Directions for this task:
Copy every record below exactly as written, but leave out the pictures.

::::::

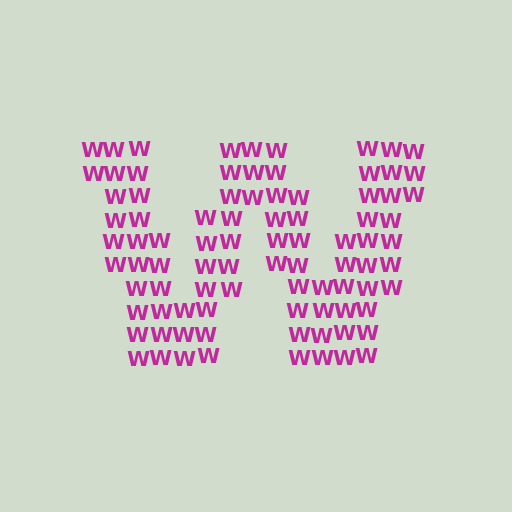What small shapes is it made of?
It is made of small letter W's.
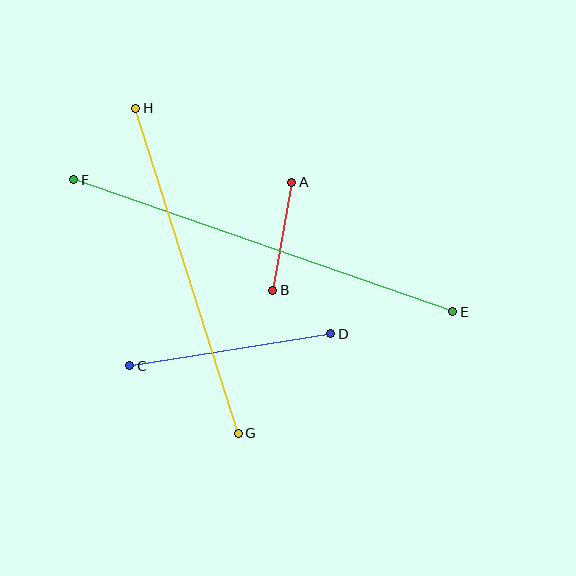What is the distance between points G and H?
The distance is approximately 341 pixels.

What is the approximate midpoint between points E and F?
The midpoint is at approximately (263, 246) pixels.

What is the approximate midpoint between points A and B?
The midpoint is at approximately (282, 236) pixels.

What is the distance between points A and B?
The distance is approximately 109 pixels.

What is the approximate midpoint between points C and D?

::::::

Output of the exercise:
What small shapes is it made of?
It is made of small letter W's.
What is the distance between points G and H?
The distance is approximately 341 pixels.

What is the approximate midpoint between points E and F?
The midpoint is at approximately (263, 246) pixels.

What is the approximate midpoint between points A and B?
The midpoint is at approximately (282, 236) pixels.

What is the distance between points A and B?
The distance is approximately 109 pixels.

What is the approximate midpoint between points C and D?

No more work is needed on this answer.